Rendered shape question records
* * *
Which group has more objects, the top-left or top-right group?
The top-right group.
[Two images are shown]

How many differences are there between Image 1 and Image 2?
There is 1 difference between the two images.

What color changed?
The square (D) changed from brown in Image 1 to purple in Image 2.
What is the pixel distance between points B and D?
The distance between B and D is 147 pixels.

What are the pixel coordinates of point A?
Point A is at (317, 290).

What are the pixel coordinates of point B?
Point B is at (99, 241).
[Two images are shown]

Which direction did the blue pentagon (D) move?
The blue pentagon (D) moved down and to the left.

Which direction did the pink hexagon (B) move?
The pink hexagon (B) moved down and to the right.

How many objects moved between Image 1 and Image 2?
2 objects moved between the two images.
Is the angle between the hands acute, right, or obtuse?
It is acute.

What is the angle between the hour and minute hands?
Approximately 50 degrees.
* * *
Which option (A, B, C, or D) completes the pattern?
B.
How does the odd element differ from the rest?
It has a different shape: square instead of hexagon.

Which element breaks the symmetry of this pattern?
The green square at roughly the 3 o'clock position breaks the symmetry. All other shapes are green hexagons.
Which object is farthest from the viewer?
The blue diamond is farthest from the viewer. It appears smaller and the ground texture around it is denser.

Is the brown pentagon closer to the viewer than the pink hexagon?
* * *
What to do
Output exactly the lines running from the line containing "Which element breaks" through the line containing "Is the brown", and only those lines.

Complete output
Which element breaks the symmetry of this pattern?
The green square at roughly the 3 o'clock position breaks the symmetry. All other shapes are green hexagons.
Which object is farthest from the viewer?
The blue diamond is farthest from the viewer. It appears smaller and the ground texture around it is denser.

Is the brown pentagon closer to the viewer than the pink hexagon?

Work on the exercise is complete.